> [WORK TO DO]: Restate the listing below word for word, omitting any images.

>> begin RAW RECORDS

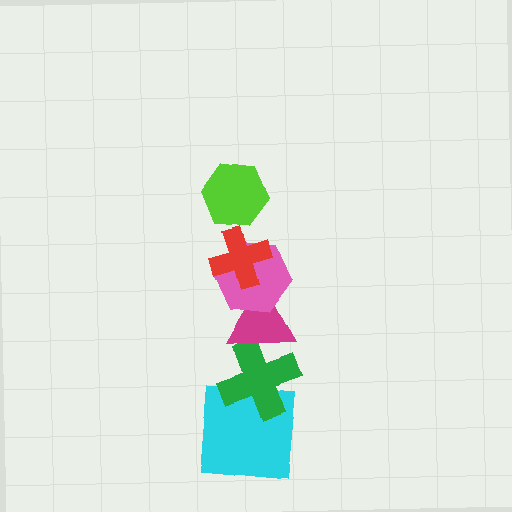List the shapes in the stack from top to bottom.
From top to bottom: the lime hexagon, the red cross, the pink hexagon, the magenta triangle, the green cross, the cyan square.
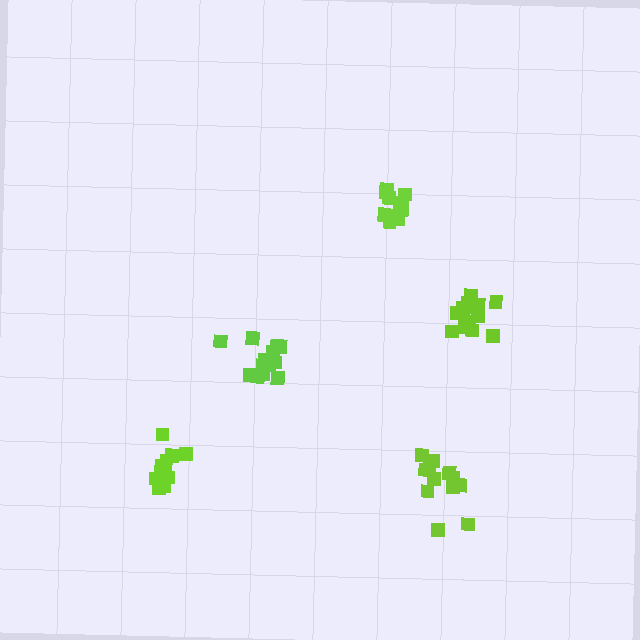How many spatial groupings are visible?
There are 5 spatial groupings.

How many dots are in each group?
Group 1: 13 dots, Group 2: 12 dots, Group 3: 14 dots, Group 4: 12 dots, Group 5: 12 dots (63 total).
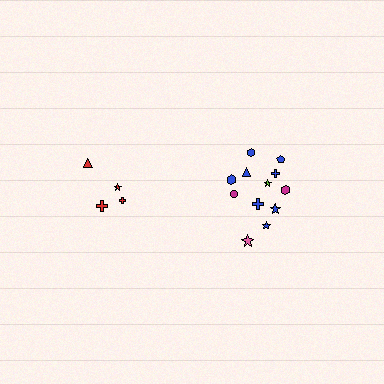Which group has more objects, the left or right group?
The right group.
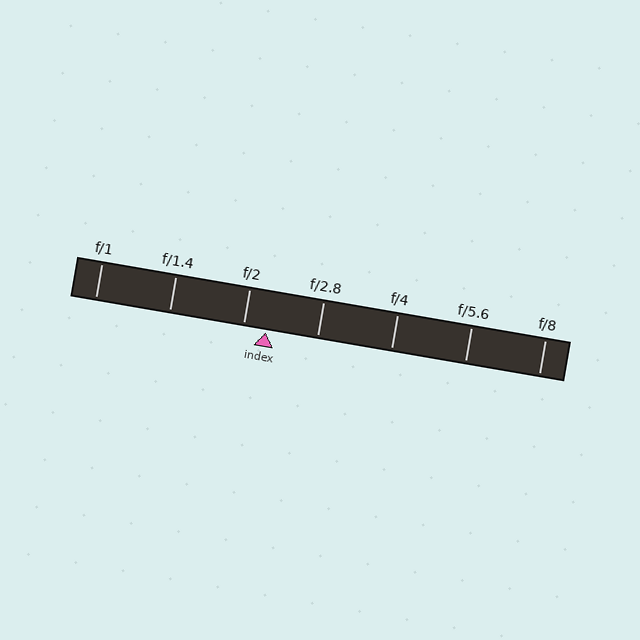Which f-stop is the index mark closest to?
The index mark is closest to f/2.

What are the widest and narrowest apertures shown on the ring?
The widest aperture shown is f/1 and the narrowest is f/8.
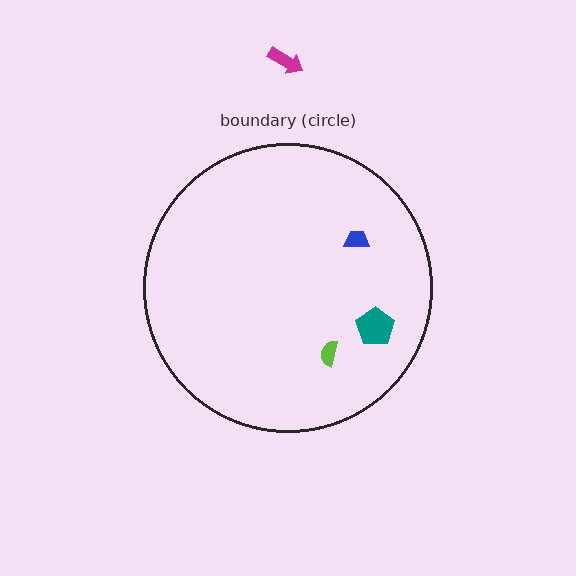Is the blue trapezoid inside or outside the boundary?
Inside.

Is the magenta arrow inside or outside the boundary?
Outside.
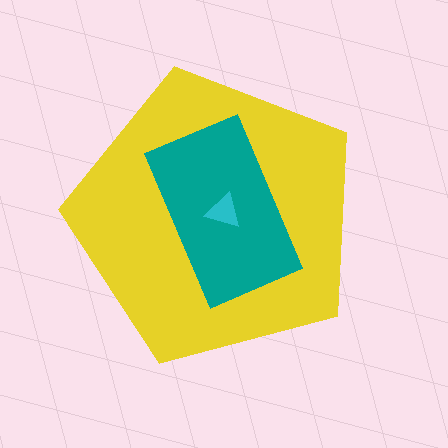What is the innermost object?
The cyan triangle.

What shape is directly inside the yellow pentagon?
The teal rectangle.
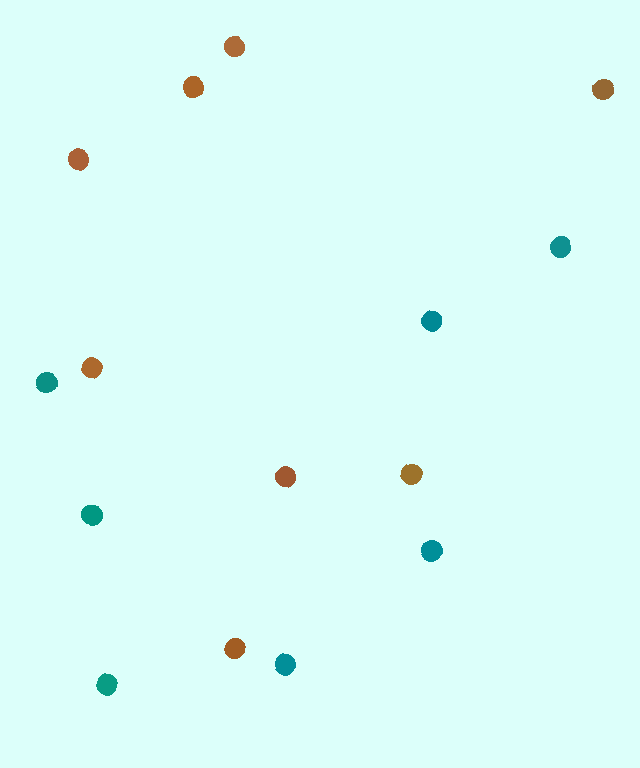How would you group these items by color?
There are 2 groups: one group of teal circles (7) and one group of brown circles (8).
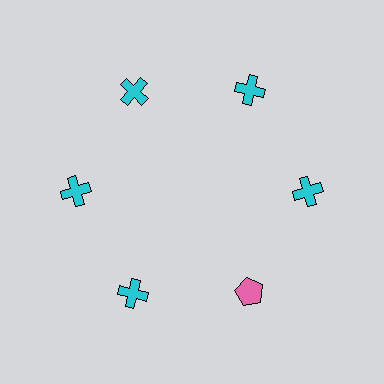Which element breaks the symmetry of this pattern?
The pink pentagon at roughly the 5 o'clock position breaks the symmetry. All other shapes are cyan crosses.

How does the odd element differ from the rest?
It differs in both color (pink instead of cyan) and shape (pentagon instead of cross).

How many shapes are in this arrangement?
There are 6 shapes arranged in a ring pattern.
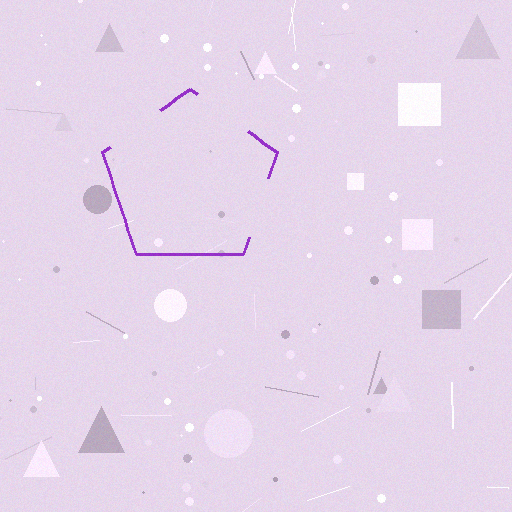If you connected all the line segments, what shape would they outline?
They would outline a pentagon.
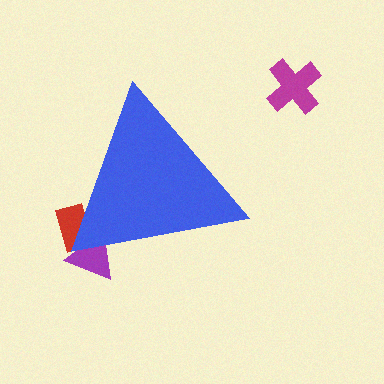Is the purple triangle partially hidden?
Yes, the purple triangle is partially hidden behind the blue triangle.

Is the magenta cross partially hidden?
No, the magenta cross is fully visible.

>> end RAW RECORDS

> [TASK OUTPUT]:
List the shapes in the stack from top to bottom.
From top to bottom: the lime hexagon, the red cross, the pink hexagon, the magenta triangle, the green cross, the cyan square.
How many spatial groupings are visible?
There are 5 spatial groupings.

How many dots are in each group?
Group 1: 13 dots, Group 2: 12 dots, Group 3: 14 dots, Group 4: 12 dots, Group 5: 12 dots (63 total).
Which group has more objects, the left or right group?
The right group.
Which f-stop is the index mark closest to?
The index mark is closest to f/2.

What are the widest and narrowest apertures shown on the ring?
The widest aperture shown is f/1 and the narrowest is f/8.
Is the blue trapezoid inside or outside the boundary?
Inside.

Is the magenta arrow inside or outside the boundary?
Outside.
What is the innermost object?
The cyan triangle.

What shape is directly inside the yellow pentagon?
The teal rectangle.
How would you group these items by color?
There are 2 groups: one group of teal circles (7) and one group of brown circles (8).
Which element breaks the symmetry of this pattern?
The pink pentagon at roughly the 5 o'clock position breaks the symmetry. All other shapes are cyan crosses.

How does the odd element differ from the rest?
It differs in both color (pink instead of cyan) and shape (pentagon instead of cross).

How many shapes are in this arrangement?
There are 6 shapes arranged in a ring pattern.
If you connected all the line segments, what shape would they outline?
They would outline a pentagon.
Is the purple triangle partially hidden?
Yes, the purple triangle is partially hidden behind the blue triangle.

Is the magenta cross partially hidden?
No, the magenta cross is fully visible.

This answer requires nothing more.